-- BEGIN Dataset records --

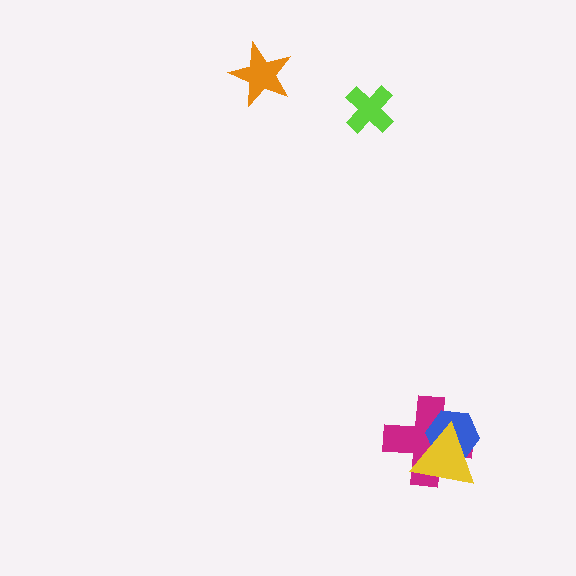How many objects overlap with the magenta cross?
2 objects overlap with the magenta cross.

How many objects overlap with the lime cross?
0 objects overlap with the lime cross.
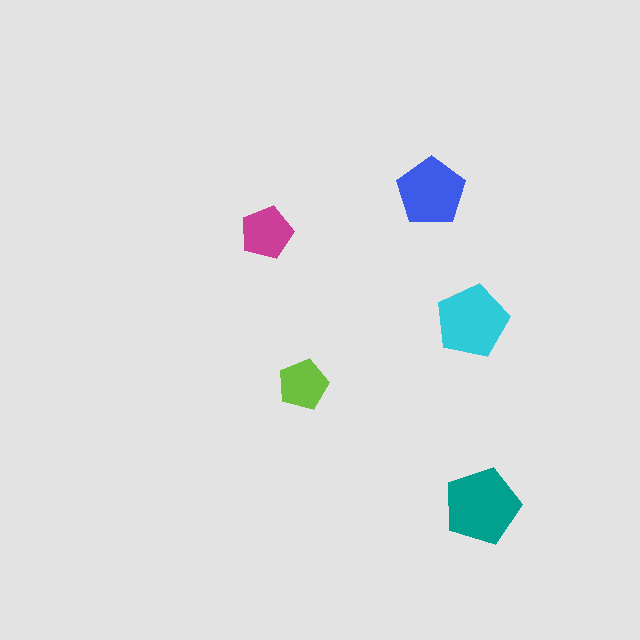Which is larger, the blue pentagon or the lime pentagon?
The blue one.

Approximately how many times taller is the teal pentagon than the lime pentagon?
About 1.5 times taller.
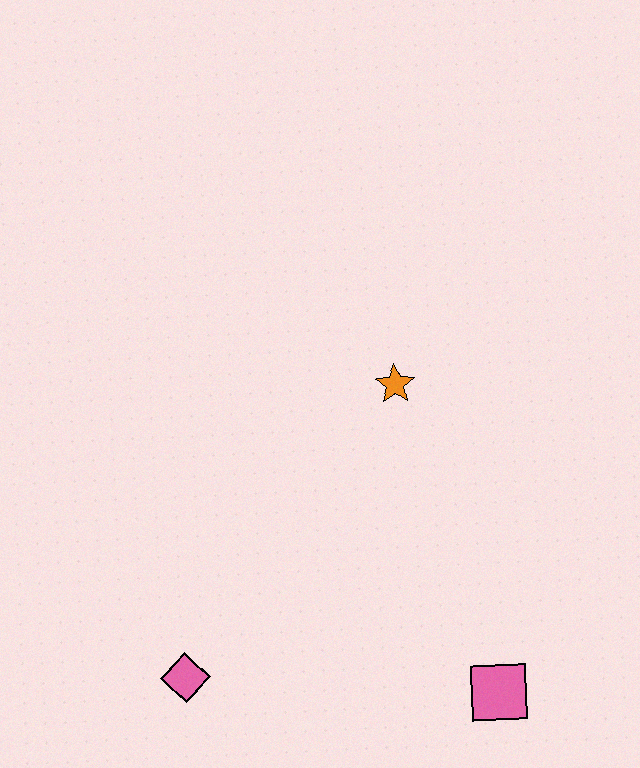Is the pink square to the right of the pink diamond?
Yes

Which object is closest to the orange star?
The pink square is closest to the orange star.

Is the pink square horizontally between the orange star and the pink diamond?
No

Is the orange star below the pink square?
No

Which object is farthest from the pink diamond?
The orange star is farthest from the pink diamond.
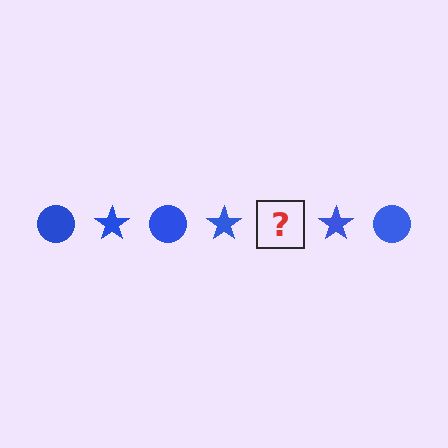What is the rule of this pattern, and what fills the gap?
The rule is that the pattern cycles through circle, star shapes in blue. The gap should be filled with a blue circle.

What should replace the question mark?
The question mark should be replaced with a blue circle.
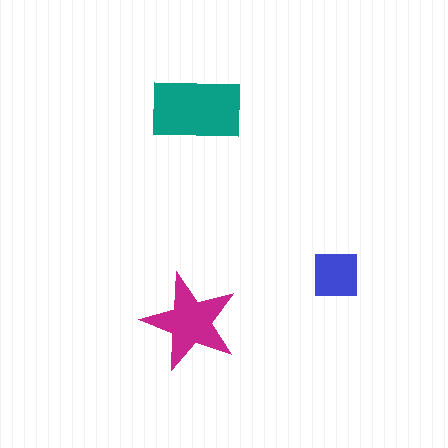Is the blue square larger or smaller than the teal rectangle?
Smaller.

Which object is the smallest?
The blue square.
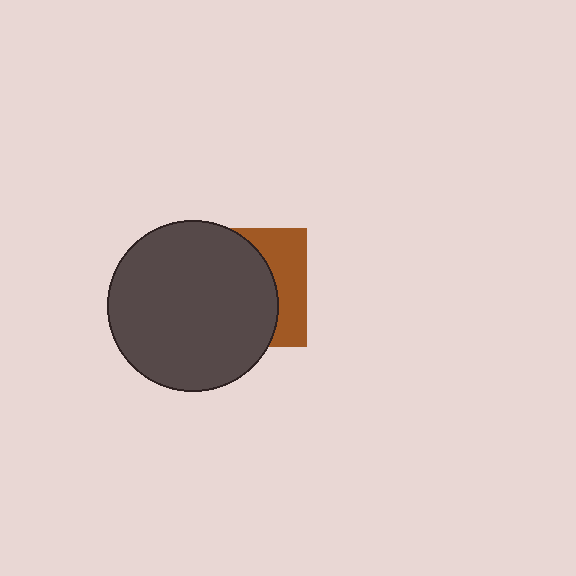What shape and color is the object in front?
The object in front is a dark gray circle.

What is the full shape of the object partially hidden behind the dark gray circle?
The partially hidden object is a brown square.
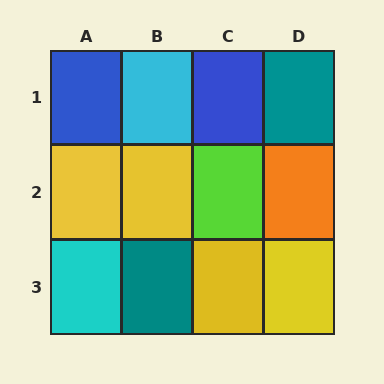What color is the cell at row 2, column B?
Yellow.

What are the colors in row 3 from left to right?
Cyan, teal, yellow, yellow.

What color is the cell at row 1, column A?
Blue.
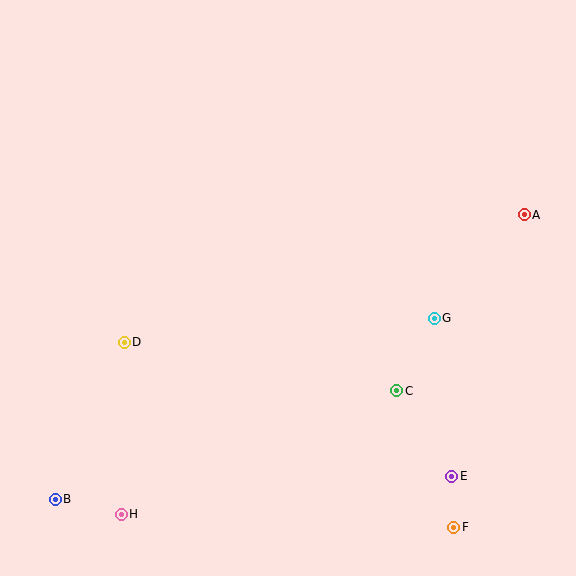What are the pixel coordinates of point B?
Point B is at (55, 499).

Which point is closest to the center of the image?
Point G at (434, 318) is closest to the center.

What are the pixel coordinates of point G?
Point G is at (434, 318).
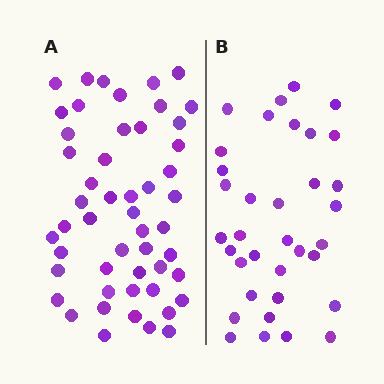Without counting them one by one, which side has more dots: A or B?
Region A (the left region) has more dots.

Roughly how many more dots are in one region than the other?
Region A has approximately 15 more dots than region B.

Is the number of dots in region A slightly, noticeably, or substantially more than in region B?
Region A has substantially more. The ratio is roughly 1.5 to 1.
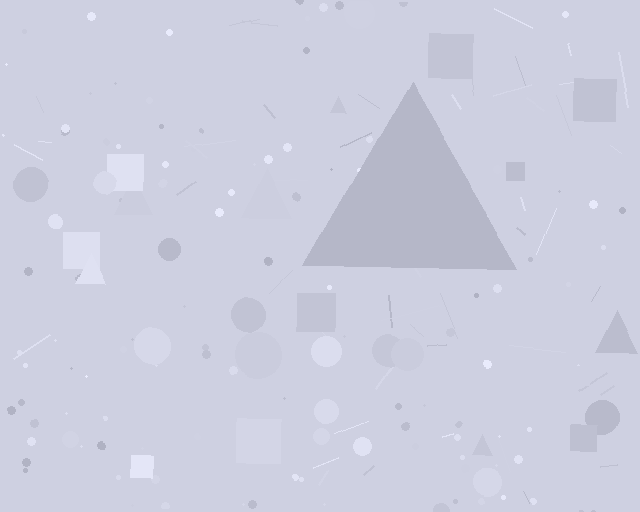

-- END Dataset records --

Goal>
Your task is to set down the records shown above exactly, minus any pictures.

Task response>
How many objects overlap with the magenta cross?
2 objects overlap with the magenta cross.

How many objects overlap with the lime cross?
0 objects overlap with the lime cross.
Which is larger, the blue pentagon or the lime pentagon?
The blue one.

Approximately how many times taller is the teal pentagon than the lime pentagon?
About 1.5 times taller.
Is the pink square to the right of the pink diamond?
Yes

Which object is closest to the orange star?
The pink square is closest to the orange star.

Is the pink square horizontally between the orange star and the pink diamond?
No

Is the orange star below the pink square?
No

Which object is farthest from the pink diamond?
The orange star is farthest from the pink diamond.
What is the rule of this pattern, and what fills the gap?
The rule is that the pattern cycles through circle, star shapes in blue. The gap should be filled with a blue circle.

What should replace the question mark?
The question mark should be replaced with a blue circle.
Is the blue square larger or smaller than the teal rectangle?
Smaller.

Which object is the smallest?
The blue square.
What shape and color is the object in front?
The object in front is a dark gray circle.

What is the full shape of the object partially hidden behind the dark gray circle?
The partially hidden object is a brown square.
What color is the cell at row 2, column B?
Yellow.

What are the colors in row 3 from left to right?
Cyan, teal, yellow, yellow.

What color is the cell at row 1, column A?
Blue.
What are the pixel coordinates of point B?
Point B is at (55, 499).

Which point is closest to the center of the image?
Point G at (434, 318) is closest to the center.

What are the pixel coordinates of point G?
Point G is at (434, 318).
Without counting them one by one, which side has more dots: A or B?
Region A (the left region) has more dots.

Roughly how many more dots are in one region than the other?
Region A has approximately 15 more dots than region B.

Is the number of dots in region A slightly, noticeably, or substantially more than in region B?
Region A has substantially more. The ratio is roughly 1.5 to 1.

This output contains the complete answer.